**The problem**.
Repeat all of the material below exactly as written, images excluded.

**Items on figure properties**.
* Start *
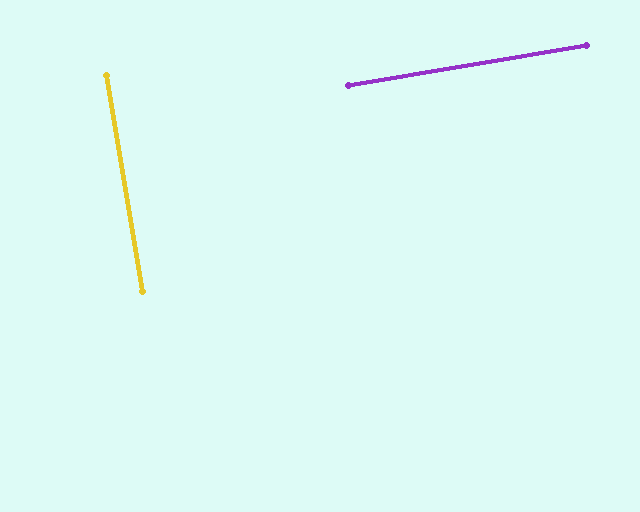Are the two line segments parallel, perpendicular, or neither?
Perpendicular — they meet at approximately 90°.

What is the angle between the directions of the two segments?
Approximately 90 degrees.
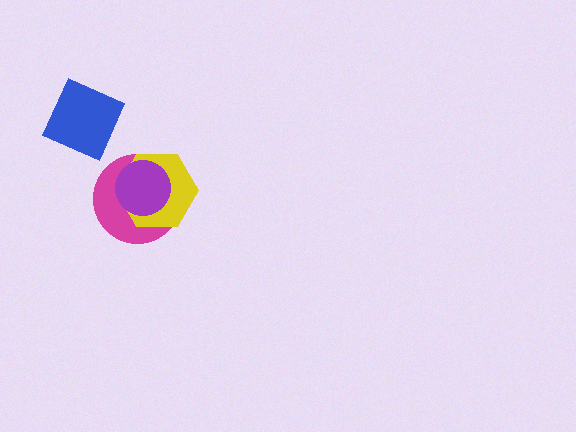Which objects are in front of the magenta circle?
2 objects cover part of the magenta circle: the yellow hexagon and the purple circle.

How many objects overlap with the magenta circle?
2 objects overlap with the magenta circle.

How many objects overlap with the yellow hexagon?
2 objects overlap with the yellow hexagon.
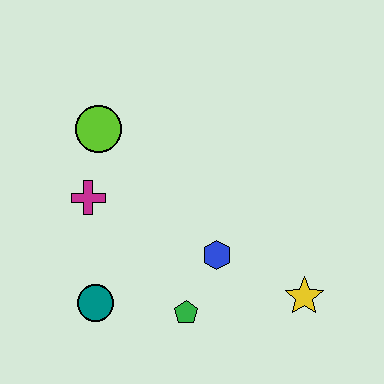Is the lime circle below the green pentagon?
No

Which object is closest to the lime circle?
The magenta cross is closest to the lime circle.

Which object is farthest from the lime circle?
The yellow star is farthest from the lime circle.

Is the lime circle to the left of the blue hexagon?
Yes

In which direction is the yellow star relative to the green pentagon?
The yellow star is to the right of the green pentagon.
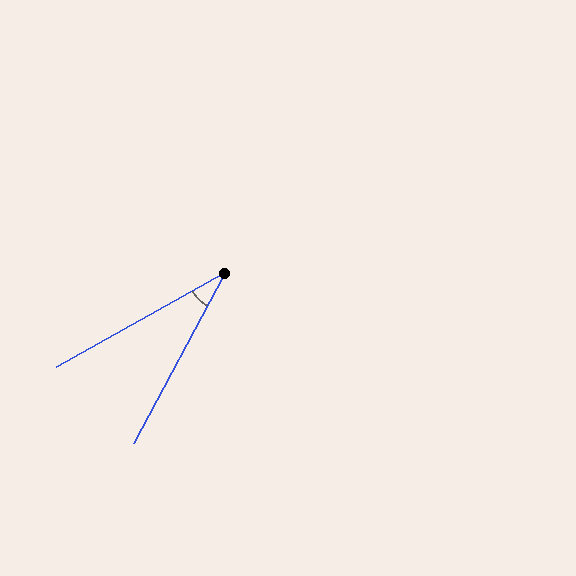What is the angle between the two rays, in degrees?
Approximately 32 degrees.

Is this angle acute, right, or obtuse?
It is acute.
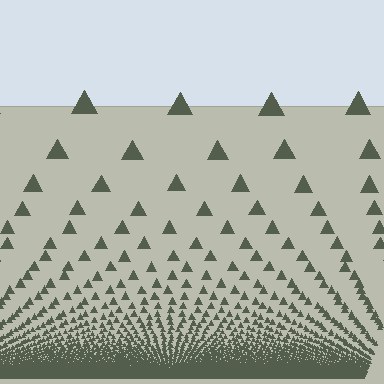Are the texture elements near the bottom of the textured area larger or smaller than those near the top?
Smaller. The gradient is inverted — elements near the bottom are smaller and denser.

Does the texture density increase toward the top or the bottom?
Density increases toward the bottom.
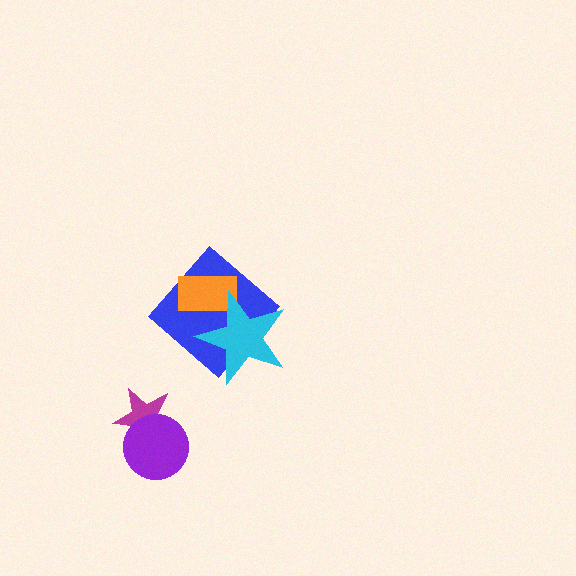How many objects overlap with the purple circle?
1 object overlaps with the purple circle.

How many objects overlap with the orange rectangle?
2 objects overlap with the orange rectangle.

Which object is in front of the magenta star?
The purple circle is in front of the magenta star.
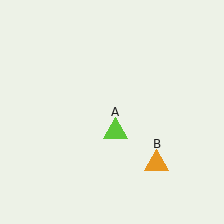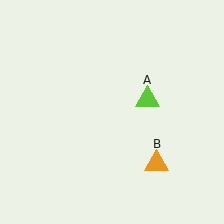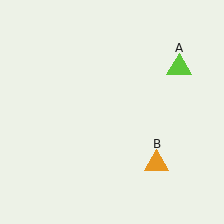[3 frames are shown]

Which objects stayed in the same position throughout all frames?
Orange triangle (object B) remained stationary.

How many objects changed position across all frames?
1 object changed position: lime triangle (object A).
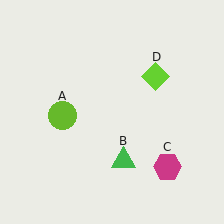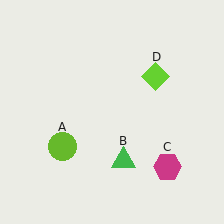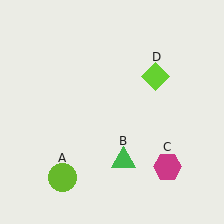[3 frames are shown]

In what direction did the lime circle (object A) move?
The lime circle (object A) moved down.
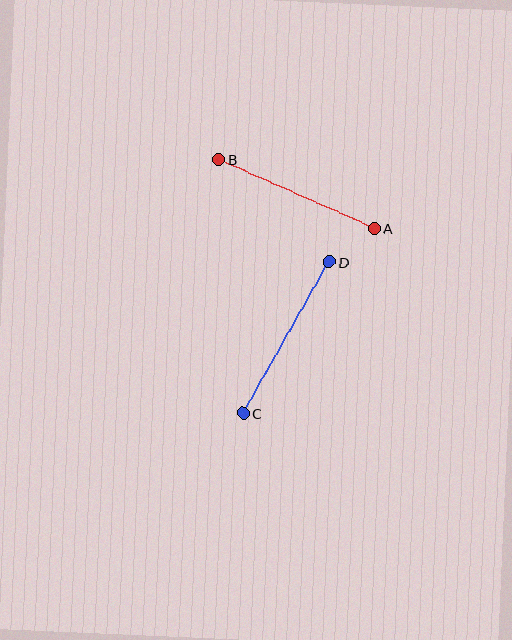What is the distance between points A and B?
The distance is approximately 170 pixels.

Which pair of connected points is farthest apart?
Points C and D are farthest apart.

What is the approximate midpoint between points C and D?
The midpoint is at approximately (286, 338) pixels.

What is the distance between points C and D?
The distance is approximately 174 pixels.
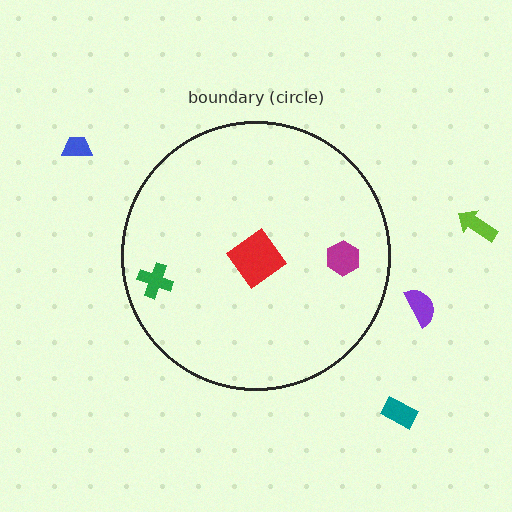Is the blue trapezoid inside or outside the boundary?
Outside.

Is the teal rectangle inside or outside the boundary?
Outside.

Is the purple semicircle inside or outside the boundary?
Outside.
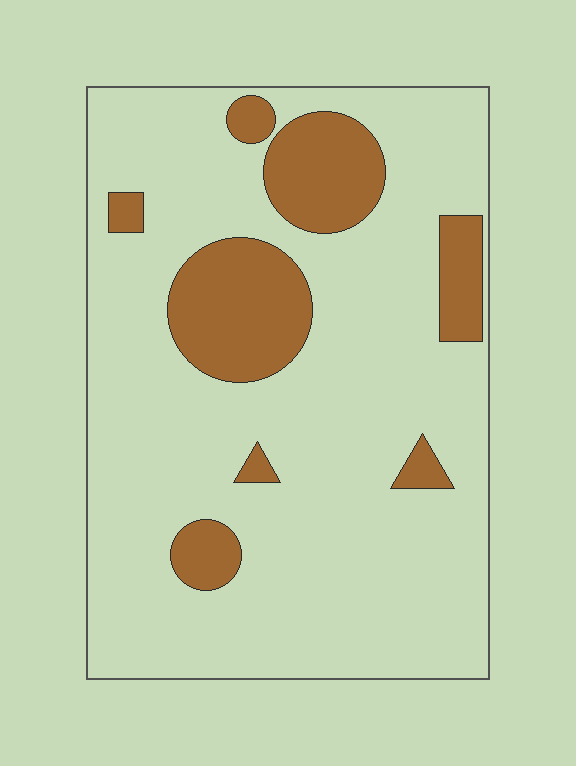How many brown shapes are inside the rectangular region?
8.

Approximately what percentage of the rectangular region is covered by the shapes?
Approximately 20%.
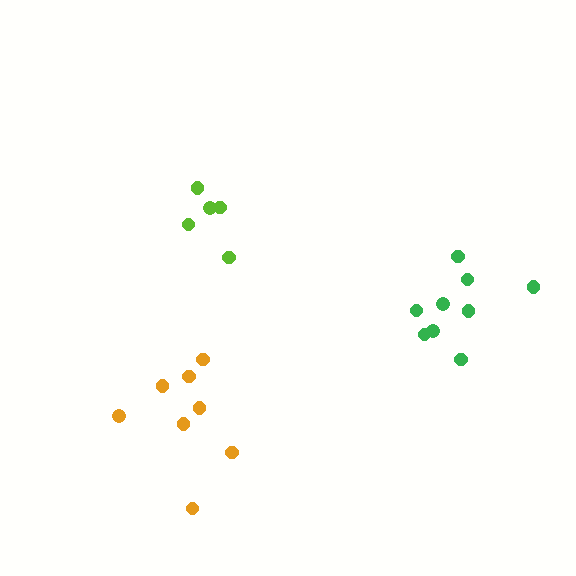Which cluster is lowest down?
The orange cluster is bottommost.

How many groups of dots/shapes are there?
There are 3 groups.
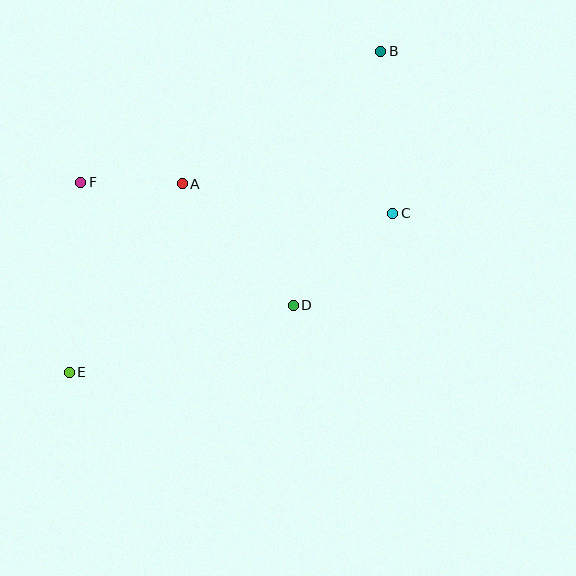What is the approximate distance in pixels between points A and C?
The distance between A and C is approximately 213 pixels.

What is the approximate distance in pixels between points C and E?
The distance between C and E is approximately 360 pixels.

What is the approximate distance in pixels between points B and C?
The distance between B and C is approximately 162 pixels.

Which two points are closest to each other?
Points A and F are closest to each other.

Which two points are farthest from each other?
Points B and E are farthest from each other.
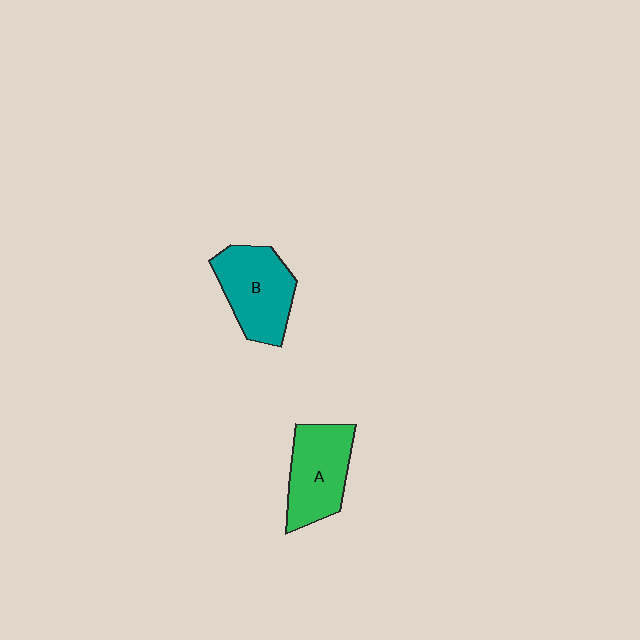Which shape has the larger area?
Shape B (teal).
* End *
**Response**.
Are the two line segments parallel, perpendicular, or neither?
Perpendicular — they meet at approximately 90°.

What is the angle between the directions of the two segments?
Approximately 90 degrees.
Which objects are in front of the magenta circle?
2 objects cover part of the magenta circle: the yellow hexagon and the purple circle.

How many objects overlap with the magenta circle?
2 objects overlap with the magenta circle.

How many objects overlap with the yellow hexagon?
2 objects overlap with the yellow hexagon.
Is the lime circle below the green pentagon?
No

Which object is closest to the lime circle?
The magenta cross is closest to the lime circle.

Which object is farthest from the lime circle?
The yellow star is farthest from the lime circle.

Is the lime circle to the left of the blue hexagon?
Yes

In which direction is the yellow star relative to the green pentagon?
The yellow star is to the right of the green pentagon.
What is the angle between the two rays, in degrees?
Approximately 32 degrees.

Is this angle acute, right, or obtuse?
It is acute.
Are the texture elements near the bottom of the textured area larger or smaller than those near the top?
Smaller. The gradient is inverted — elements near the bottom are smaller and denser.

Does the texture density increase toward the top or the bottom?
Density increases toward the bottom.
How many objects overlap with the purple circle?
1 object overlaps with the purple circle.

How many objects overlap with the orange rectangle?
2 objects overlap with the orange rectangle.

Which object is in front of the magenta star?
The purple circle is in front of the magenta star.
[3 frames are shown]

Which objects stayed in the same position throughout all frames?
Orange triangle (object B) remained stationary.

How many objects changed position across all frames?
1 object changed position: lime triangle (object A).
[3 frames are shown]

In what direction did the lime circle (object A) move?
The lime circle (object A) moved down.
What is the distance between points A and B?
The distance is approximately 170 pixels.

Which pair of connected points is farthest apart?
Points C and D are farthest apart.

What is the approximate midpoint between points C and D?
The midpoint is at approximately (286, 338) pixels.

What is the distance between points C and D?
The distance is approximately 174 pixels.
Is the blue trapezoid inside or outside the boundary?
Outside.

Is the teal rectangle inside or outside the boundary?
Outside.

Is the purple semicircle inside or outside the boundary?
Outside.
How many brown shapes are inside the rectangular region?
8.

Approximately what percentage of the rectangular region is covered by the shapes?
Approximately 20%.
Which cluster is lowest down?
The orange cluster is bottommost.

How many groups of dots/shapes are there?
There are 3 groups.
What is the approximate distance in pixels between points A and C?
The distance between A and C is approximately 213 pixels.

What is the approximate distance in pixels between points C and E?
The distance between C and E is approximately 360 pixels.

What is the approximate distance in pixels between points B and C?
The distance between B and C is approximately 162 pixels.

Which two points are closest to each other?
Points A and F are closest to each other.

Which two points are farthest from each other?
Points B and E are farthest from each other.
Which shape has the larger area?
Shape B (teal).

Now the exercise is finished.